- Work instructions -
Word for word, quote all of the material, omitting the pictures.
--- start ---
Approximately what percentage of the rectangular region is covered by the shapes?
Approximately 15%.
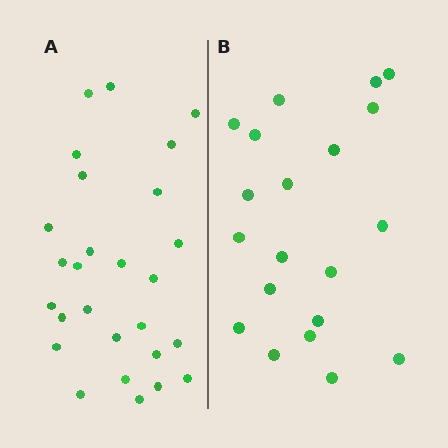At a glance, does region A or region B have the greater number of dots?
Region A (the left region) has more dots.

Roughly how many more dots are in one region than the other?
Region A has roughly 8 or so more dots than region B.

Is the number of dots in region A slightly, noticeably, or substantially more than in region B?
Region A has noticeably more, but not dramatically so. The ratio is roughly 1.4 to 1.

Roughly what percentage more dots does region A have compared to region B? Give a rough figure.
About 35% more.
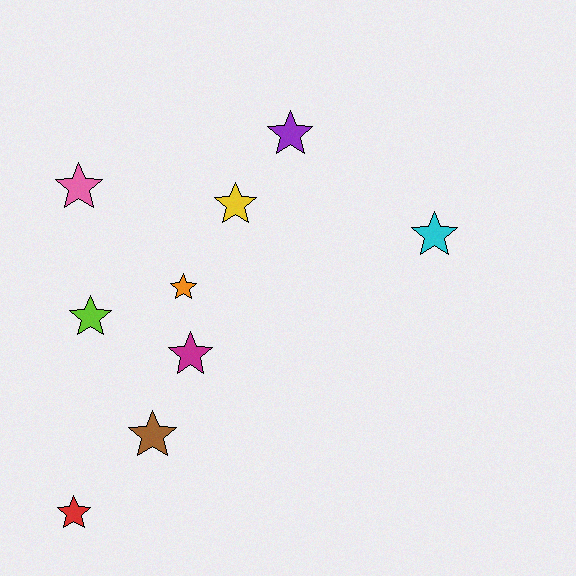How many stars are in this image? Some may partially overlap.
There are 9 stars.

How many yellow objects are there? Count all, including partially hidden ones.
There is 1 yellow object.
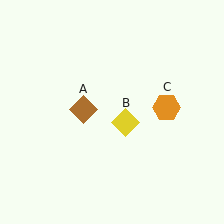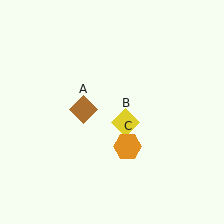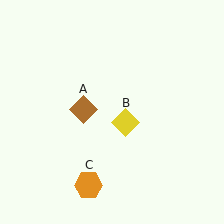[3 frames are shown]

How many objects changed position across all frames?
1 object changed position: orange hexagon (object C).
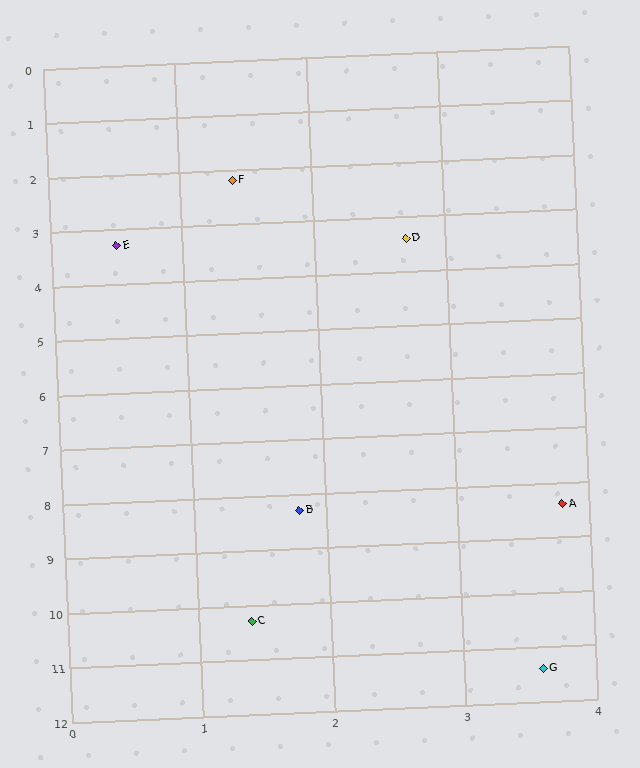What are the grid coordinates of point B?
Point B is at approximately (1.8, 8.3).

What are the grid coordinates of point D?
Point D is at approximately (2.7, 3.4).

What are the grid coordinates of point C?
Point C is at approximately (1.4, 10.3).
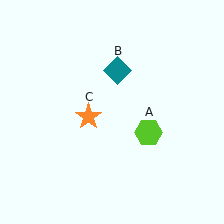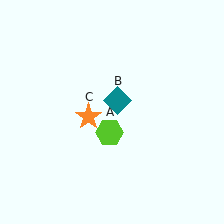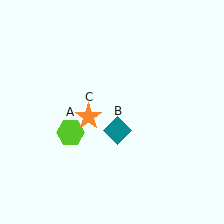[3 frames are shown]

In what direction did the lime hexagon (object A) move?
The lime hexagon (object A) moved left.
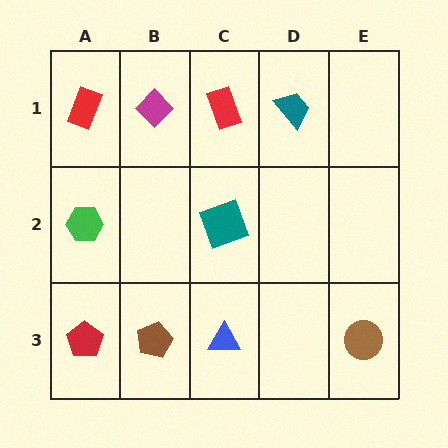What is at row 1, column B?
A magenta diamond.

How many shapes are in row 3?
4 shapes.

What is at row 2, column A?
A green hexagon.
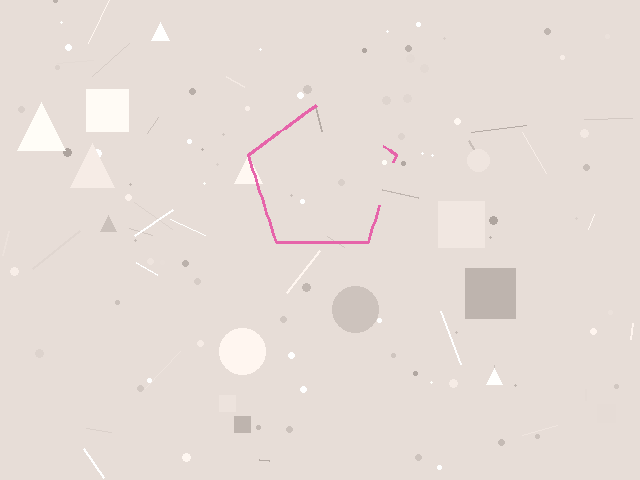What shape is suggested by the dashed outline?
The dashed outline suggests a pentagon.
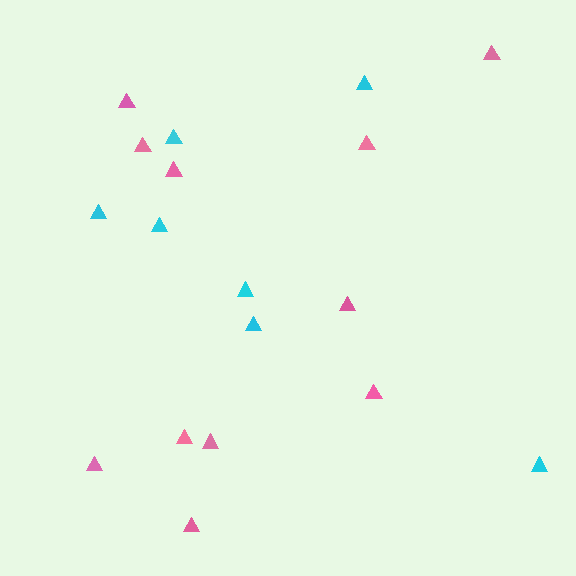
--- end ---
- Written solution -
Approximately what percentage of the rectangular region is covered by the shapes?
Approximately 15%.
At a glance, does region A or region B have the greater number of dots?
Region A (the left region) has more dots.

Roughly how many more dots are in one region than the other?
Region A has roughly 8 or so more dots than region B.

Is the number of dots in region A slightly, noticeably, or substantially more than in region B?
Region A has noticeably more, but not dramatically so. The ratio is roughly 1.4 to 1.

Roughly what percentage more dots does region A have compared to region B? Give a rough figure.
About 35% more.
How many stars are in this image? Some may partially overlap.
There are 9 stars.

How many yellow objects are there? Count all, including partially hidden ones.
There is 1 yellow object.
[3 frames are shown]

How many objects changed position across all frames?
1 object changed position: orange hexagon (object C).
What are the grid coordinates of point B?
Point B is at approximately (1.8, 8.3).

What are the grid coordinates of point D?
Point D is at approximately (2.7, 3.4).

What are the grid coordinates of point C?
Point C is at approximately (1.4, 10.3).
[3 frames are shown]

In what direction did the lime hexagon (object A) move?
The lime hexagon (object A) moved left.
What is at row 1, column B?
A magenta diamond.

How many shapes are in row 3?
4 shapes.

What is at row 2, column A?
A green hexagon.
What shape is suggested by the dashed outline?
The dashed outline suggests a pentagon.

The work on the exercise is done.